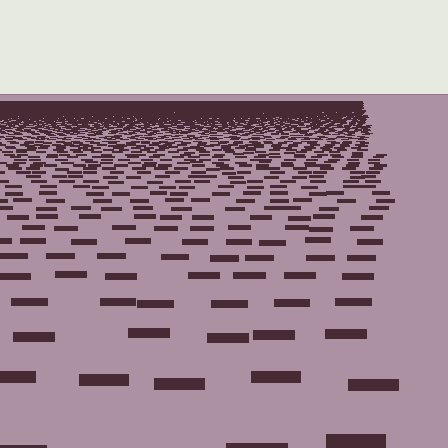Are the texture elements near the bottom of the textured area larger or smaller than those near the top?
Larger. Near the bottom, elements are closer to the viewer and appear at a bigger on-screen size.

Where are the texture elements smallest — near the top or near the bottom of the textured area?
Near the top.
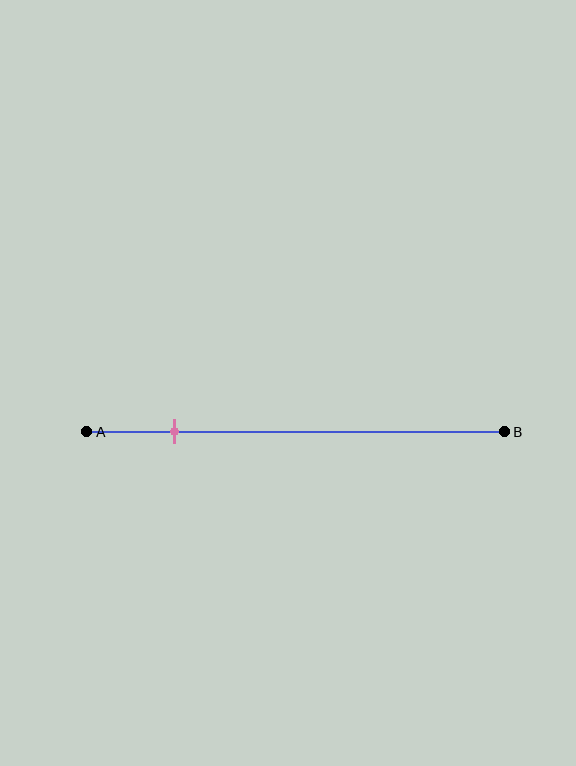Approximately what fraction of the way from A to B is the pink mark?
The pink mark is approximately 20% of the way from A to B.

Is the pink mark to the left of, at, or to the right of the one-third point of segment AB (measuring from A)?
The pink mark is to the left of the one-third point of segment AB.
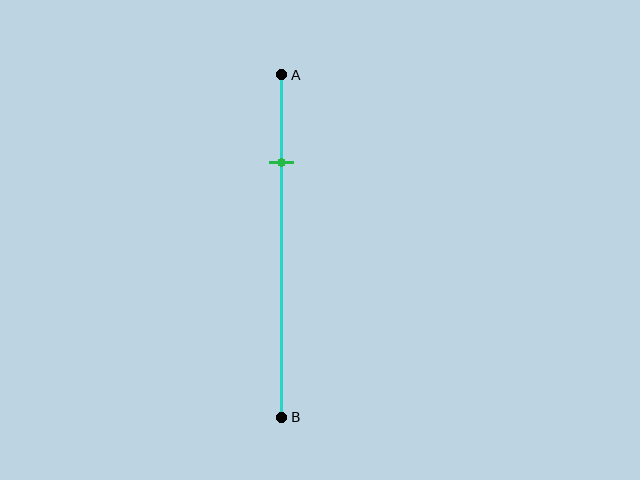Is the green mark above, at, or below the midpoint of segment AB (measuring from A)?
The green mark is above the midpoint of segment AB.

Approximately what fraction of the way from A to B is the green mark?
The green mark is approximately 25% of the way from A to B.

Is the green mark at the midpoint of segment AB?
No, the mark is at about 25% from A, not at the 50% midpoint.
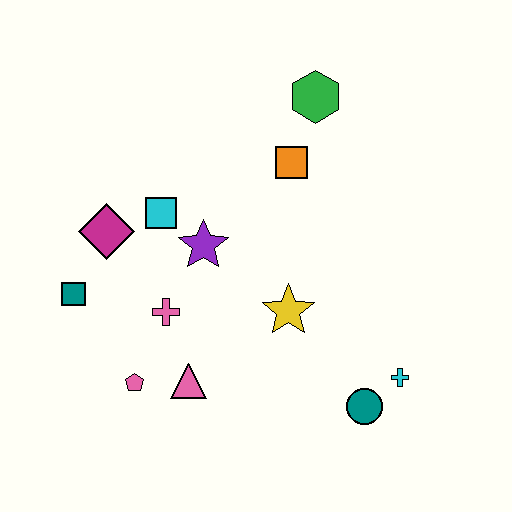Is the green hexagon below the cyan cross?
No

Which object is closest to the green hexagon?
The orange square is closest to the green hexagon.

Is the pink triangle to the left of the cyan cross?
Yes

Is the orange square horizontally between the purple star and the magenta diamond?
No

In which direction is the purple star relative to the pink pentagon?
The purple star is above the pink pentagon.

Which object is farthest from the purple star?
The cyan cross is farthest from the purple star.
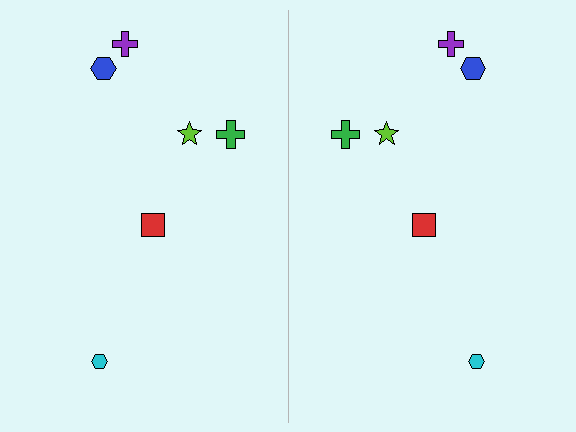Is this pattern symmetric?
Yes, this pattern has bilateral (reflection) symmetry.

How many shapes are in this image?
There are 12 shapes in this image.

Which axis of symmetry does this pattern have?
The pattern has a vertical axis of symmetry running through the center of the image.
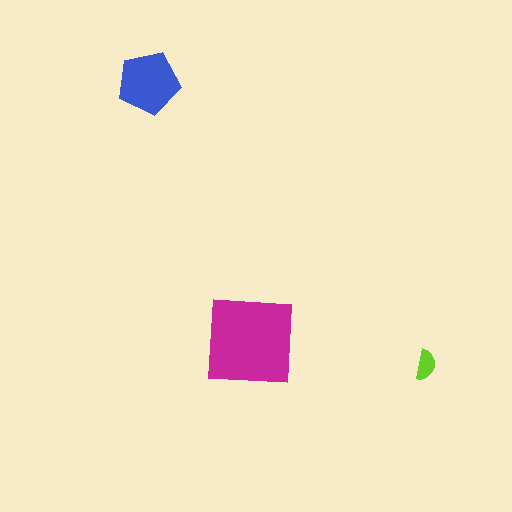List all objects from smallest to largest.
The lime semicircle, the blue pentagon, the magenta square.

WHAT TO WORK ON:
From the line containing "Which object is closest to the green hexagon?" down to the last line of the entries above, copy each line exactly and nothing more. Leave pictures out.

SOLVED EXERCISE:
Which object is closest to the green hexagon?
The orange square is closest to the green hexagon.

Is the pink triangle to the left of the cyan cross?
Yes

Is the orange square horizontally between the purple star and the magenta diamond?
No

In which direction is the purple star relative to the pink pentagon?
The purple star is above the pink pentagon.

Which object is farthest from the purple star?
The cyan cross is farthest from the purple star.
Is this pattern symmetric?
Yes, this pattern has bilateral (reflection) symmetry.

How many shapes are in this image?
There are 12 shapes in this image.

Which axis of symmetry does this pattern have?
The pattern has a vertical axis of symmetry running through the center of the image.
List all objects from smallest to largest.
The lime semicircle, the blue pentagon, the magenta square.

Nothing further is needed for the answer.